Task goal: Below is a listing to transcribe in full and exactly; keep the pictures out.

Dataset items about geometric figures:
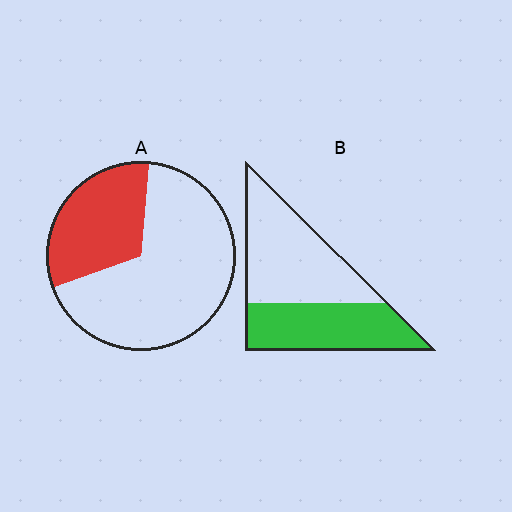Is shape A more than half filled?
No.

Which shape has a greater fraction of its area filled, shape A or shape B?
Shape B.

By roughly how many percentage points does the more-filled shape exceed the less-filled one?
By roughly 10 percentage points (B over A).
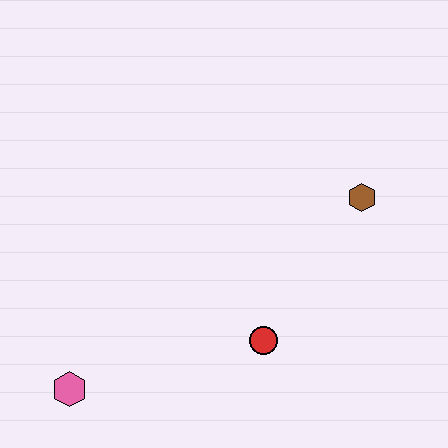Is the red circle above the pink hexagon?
Yes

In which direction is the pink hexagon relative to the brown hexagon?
The pink hexagon is to the left of the brown hexagon.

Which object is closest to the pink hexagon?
The red circle is closest to the pink hexagon.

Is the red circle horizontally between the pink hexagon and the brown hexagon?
Yes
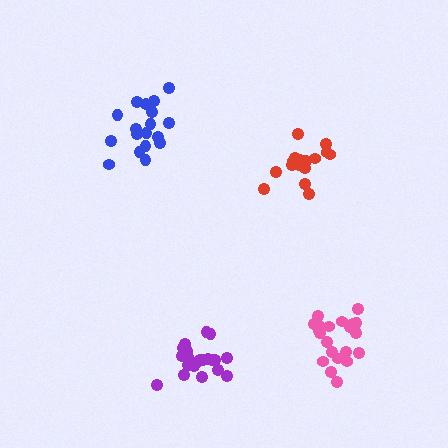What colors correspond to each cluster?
The clusters are colored: blue, pink, purple, red.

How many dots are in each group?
Group 1: 18 dots, Group 2: 21 dots, Group 3: 21 dots, Group 4: 18 dots (78 total).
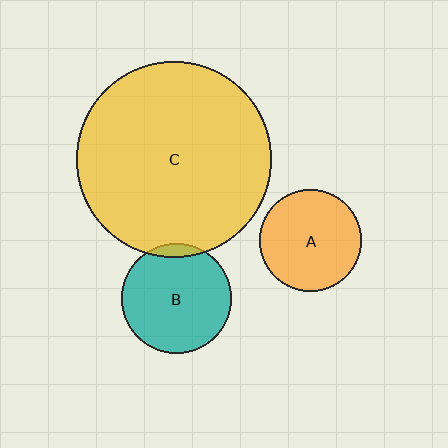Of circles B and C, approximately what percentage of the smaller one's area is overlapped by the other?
Approximately 5%.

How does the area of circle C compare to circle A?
Approximately 3.7 times.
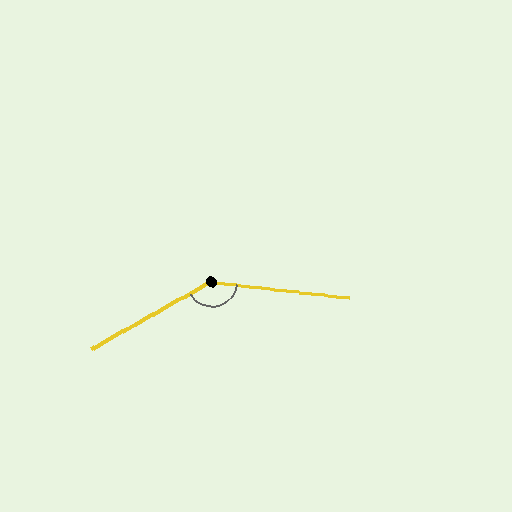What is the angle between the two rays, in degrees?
Approximately 144 degrees.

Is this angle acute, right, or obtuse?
It is obtuse.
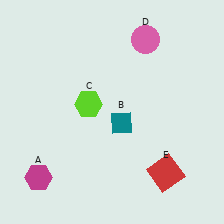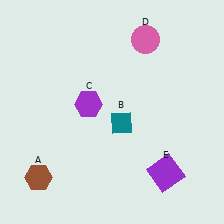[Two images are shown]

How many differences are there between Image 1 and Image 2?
There are 3 differences between the two images.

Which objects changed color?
A changed from magenta to brown. C changed from lime to purple. E changed from red to purple.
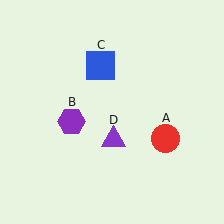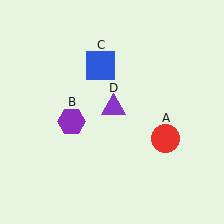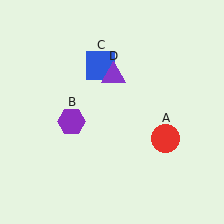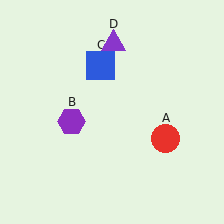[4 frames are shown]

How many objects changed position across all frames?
1 object changed position: purple triangle (object D).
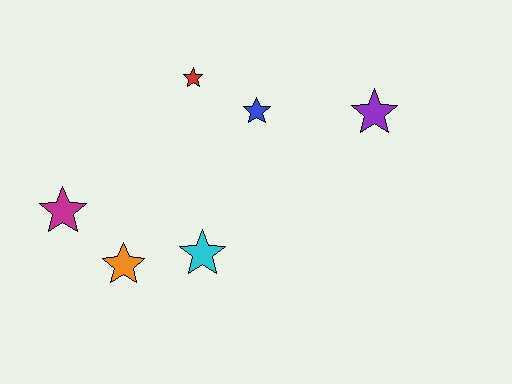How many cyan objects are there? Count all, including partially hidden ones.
There is 1 cyan object.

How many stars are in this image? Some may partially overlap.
There are 6 stars.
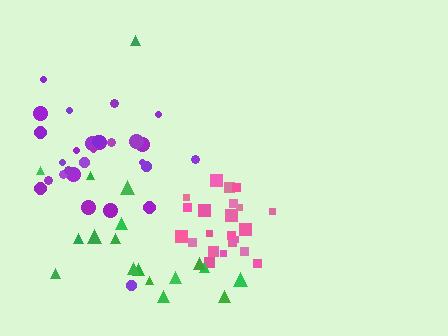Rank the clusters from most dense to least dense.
pink, purple, green.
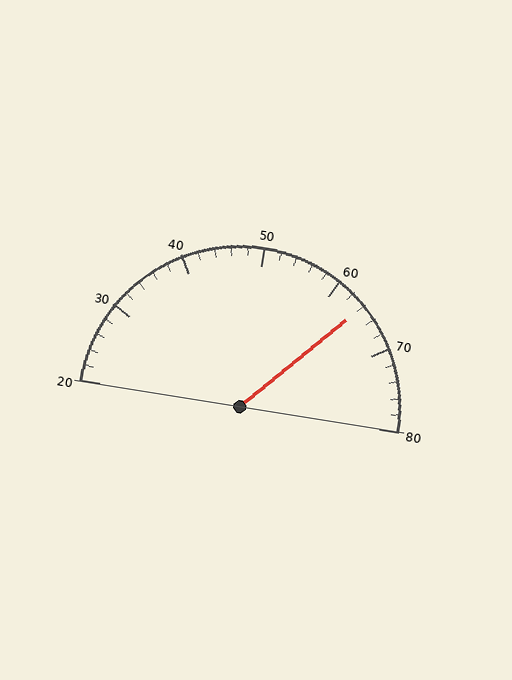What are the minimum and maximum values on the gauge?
The gauge ranges from 20 to 80.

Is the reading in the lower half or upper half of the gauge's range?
The reading is in the upper half of the range (20 to 80).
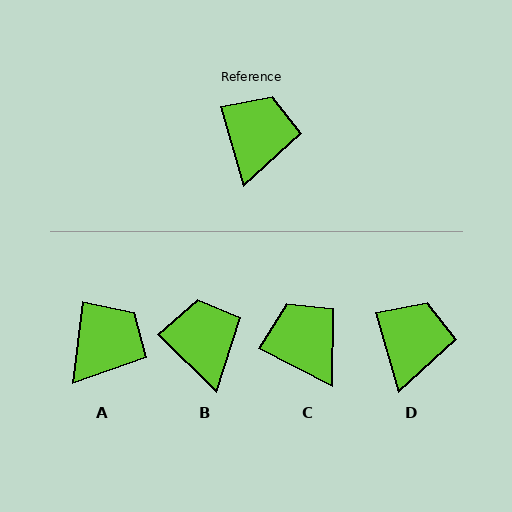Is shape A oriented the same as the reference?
No, it is off by about 23 degrees.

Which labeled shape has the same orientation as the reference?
D.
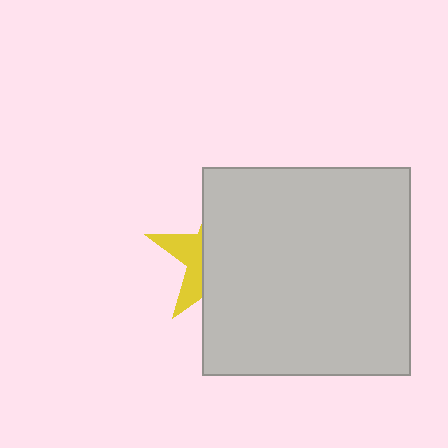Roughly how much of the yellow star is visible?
A small part of it is visible (roughly 31%).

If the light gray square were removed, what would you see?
You would see the complete yellow star.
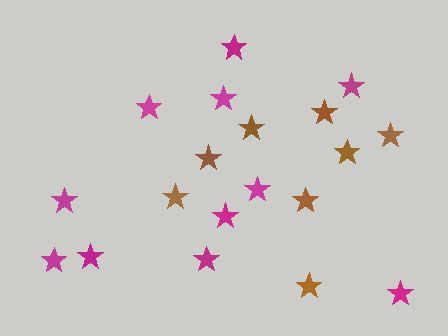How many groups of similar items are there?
There are 2 groups: one group of magenta stars (11) and one group of brown stars (8).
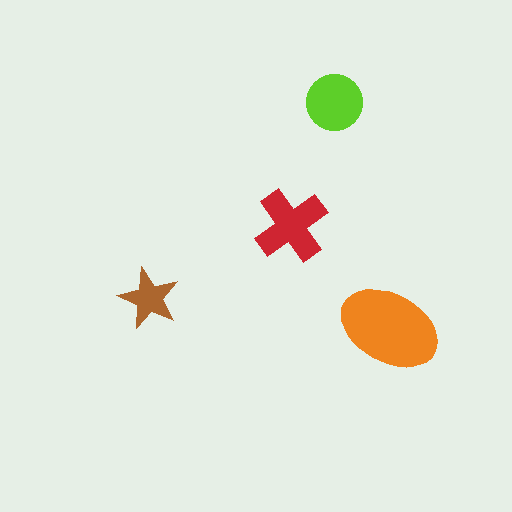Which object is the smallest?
The brown star.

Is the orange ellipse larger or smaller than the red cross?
Larger.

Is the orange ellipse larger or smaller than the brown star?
Larger.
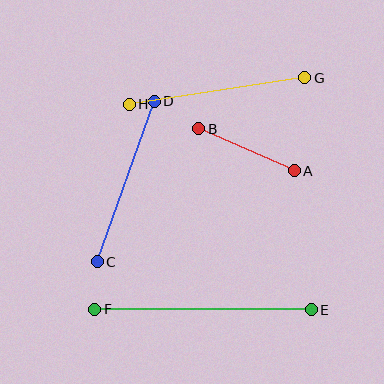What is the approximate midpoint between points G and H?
The midpoint is at approximately (217, 91) pixels.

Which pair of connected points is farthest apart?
Points E and F are farthest apart.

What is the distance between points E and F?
The distance is approximately 217 pixels.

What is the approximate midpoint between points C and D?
The midpoint is at approximately (126, 182) pixels.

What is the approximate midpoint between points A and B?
The midpoint is at approximately (246, 150) pixels.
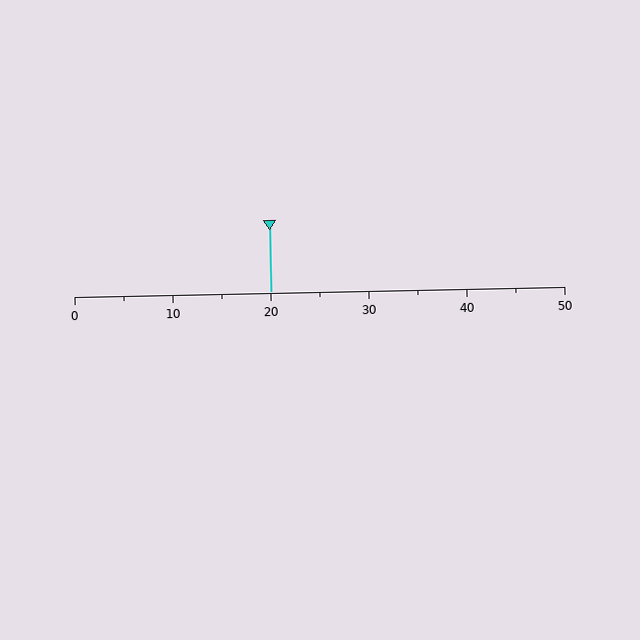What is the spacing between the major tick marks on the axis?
The major ticks are spaced 10 apart.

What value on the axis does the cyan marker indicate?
The marker indicates approximately 20.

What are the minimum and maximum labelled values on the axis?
The axis runs from 0 to 50.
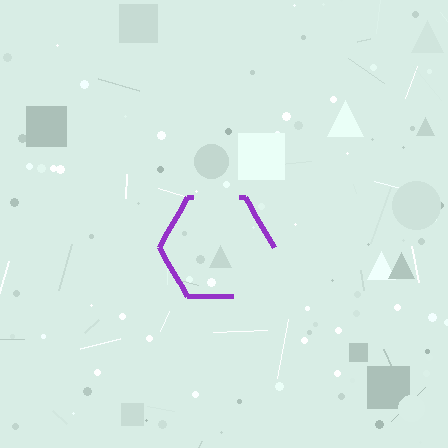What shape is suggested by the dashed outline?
The dashed outline suggests a hexagon.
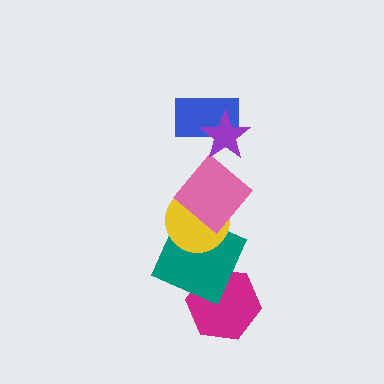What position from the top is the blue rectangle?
The blue rectangle is 2nd from the top.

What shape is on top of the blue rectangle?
The purple star is on top of the blue rectangle.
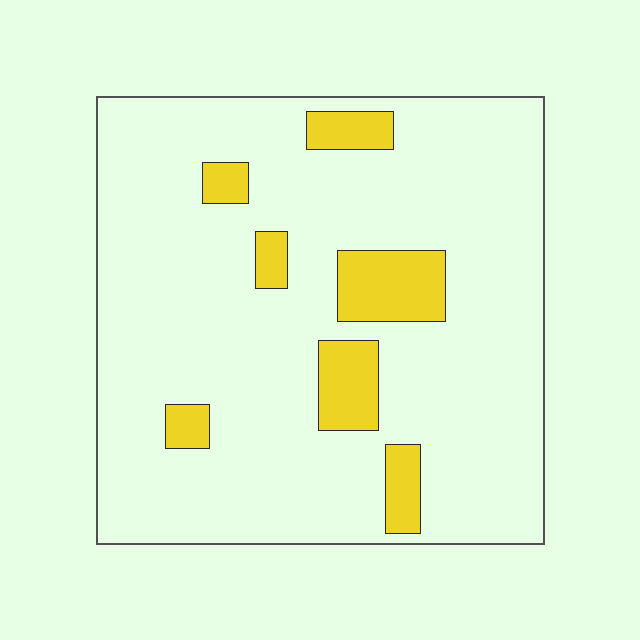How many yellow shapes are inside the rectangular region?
7.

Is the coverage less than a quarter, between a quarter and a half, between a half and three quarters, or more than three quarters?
Less than a quarter.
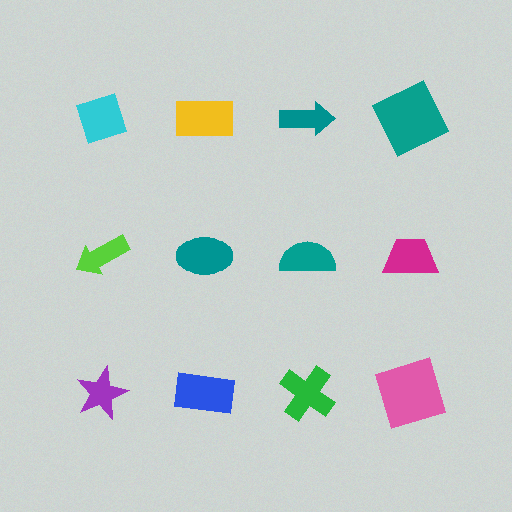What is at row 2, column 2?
A teal ellipse.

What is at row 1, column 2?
A yellow rectangle.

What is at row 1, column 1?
A cyan diamond.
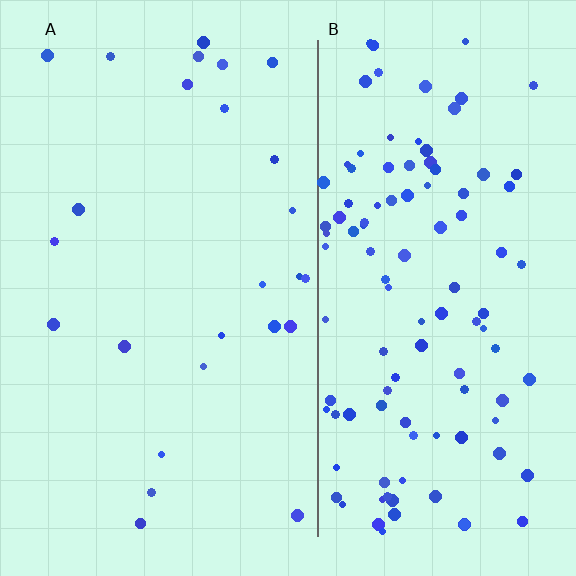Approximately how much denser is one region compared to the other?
Approximately 4.4× — region B over region A.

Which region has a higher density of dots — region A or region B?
B (the right).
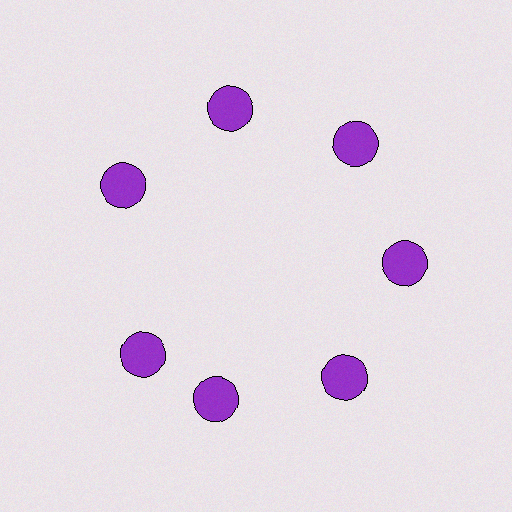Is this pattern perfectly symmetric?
No. The 7 purple circles are arranged in a ring, but one element near the 8 o'clock position is rotated out of alignment along the ring, breaking the 7-fold rotational symmetry.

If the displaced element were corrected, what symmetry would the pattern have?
It would have 7-fold rotational symmetry — the pattern would map onto itself every 51 degrees.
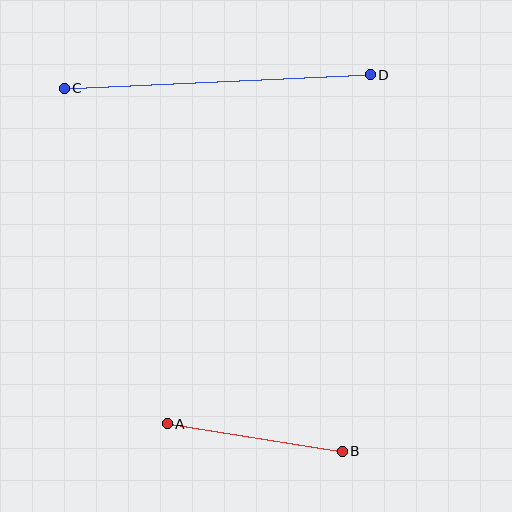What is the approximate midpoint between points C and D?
The midpoint is at approximately (217, 82) pixels.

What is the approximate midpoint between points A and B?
The midpoint is at approximately (255, 437) pixels.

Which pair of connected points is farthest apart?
Points C and D are farthest apart.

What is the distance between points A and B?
The distance is approximately 177 pixels.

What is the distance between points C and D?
The distance is approximately 306 pixels.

Task output:
Is shape A more than half filled?
No.

Which shape has a greater fraction of its area filled, shape A or shape B?
Shape B.

By roughly how many percentage points does the more-filled shape exceed the less-filled one?
By roughly 10 percentage points (B over A).
Is the red circle above the pink hexagon?
Yes

In which direction is the pink hexagon relative to the brown hexagon?
The pink hexagon is to the left of the brown hexagon.

Which object is closest to the pink hexagon?
The red circle is closest to the pink hexagon.

Is the red circle horizontally between the pink hexagon and the brown hexagon?
Yes
What colors correspond to each cluster?
The clusters are colored: blue, pink, purple, red.

How many dots are in each group?
Group 1: 18 dots, Group 2: 21 dots, Group 3: 21 dots, Group 4: 18 dots (78 total).
Of circles B and C, approximately what percentage of the smaller one's area is overlapped by the other?
Approximately 5%.

How does the area of circle C compare to circle A?
Approximately 3.7 times.
What is the angle between the two rays, in degrees?
Approximately 144 degrees.

Is this angle acute, right, or obtuse?
It is obtuse.
[Two images are shown]

How many differences are there between Image 1 and Image 2?
There are 3 differences between the two images.

Which objects changed color?
A changed from magenta to brown. C changed from lime to purple. E changed from red to purple.
[4 frames are shown]

How many objects changed position across all frames?
1 object changed position: purple triangle (object D).
How many cyan objects are there? Count all, including partially hidden ones.
There is 1 cyan object.

How many stars are in this image? Some may partially overlap.
There are 6 stars.
Rank the clusters from most dense to least dense.
pink, purple, green.
What are the minimum and maximum values on the gauge?
The gauge ranges from 20 to 80.

Is the reading in the lower half or upper half of the gauge's range?
The reading is in the upper half of the range (20 to 80).
Is shape A oriented the same as the reference?
No, it is off by about 23 degrees.

Which labeled shape has the same orientation as the reference?
D.
Roughly how much of the yellow star is visible?
A small part of it is visible (roughly 31%).

If the light gray square were removed, what would you see?
You would see the complete yellow star.
How many groups of similar items are there?
There are 2 groups: one group of magenta stars (11) and one group of brown stars (8).
Which object is the smallest?
The brown star.

Is the orange ellipse larger or smaller than the red cross?
Larger.

Is the orange ellipse larger or smaller than the brown star?
Larger.
What is the approximate midpoint between points G and H?
The midpoint is at approximately (217, 91) pixels.

Which pair of connected points is farthest apart?
Points E and F are farthest apart.

What is the distance between points E and F?
The distance is approximately 217 pixels.

What is the approximate midpoint between points C and D?
The midpoint is at approximately (126, 182) pixels.

What is the approximate midpoint between points A and B?
The midpoint is at approximately (246, 150) pixels.
What is the spacing between the major tick marks on the axis?
The major ticks are spaced 10 apart.

What value on the axis does the cyan marker indicate?
The marker indicates approximately 20.

What are the minimum and maximum labelled values on the axis?
The axis runs from 0 to 50.
What shape is suggested by the dashed outline?
The dashed outline suggests a hexagon.
What position from the top is the blue rectangle?
The blue rectangle is 2nd from the top.

What shape is on top of the blue rectangle?
The purple star is on top of the blue rectangle.
How many yellow shapes are inside the rectangular region?
7.

Is the coverage less than a quarter, between a quarter and a half, between a half and three quarters, or more than three quarters?
Less than a quarter.
What is at row 2, column 2?
A teal ellipse.

What is at row 1, column 2?
A yellow rectangle.

What is at row 1, column 1?
A cyan diamond.
Approximately how much denser is one region compared to the other?
Approximately 4.4× — region B over region A.

Which region has a higher density of dots — region A or region B?
B (the right).
Is this pattern perfectly symmetric?
No. The 7 purple circles are arranged in a ring, but one element near the 8 o'clock position is rotated out of alignment along the ring, breaking the 7-fold rotational symmetry.

If the displaced element were corrected, what symmetry would the pattern have?
It would have 7-fold rotational symmetry — the pattern would map onto itself every 51 degrees.
What is the approximate midpoint between points C and D?
The midpoint is at approximately (217, 82) pixels.

What is the approximate midpoint between points A and B?
The midpoint is at approximately (255, 437) pixels.

Which pair of connected points is farthest apart?
Points C and D are farthest apart.

What is the distance between points A and B?
The distance is approximately 177 pixels.

What is the distance between points C and D?
The distance is approximately 306 pixels.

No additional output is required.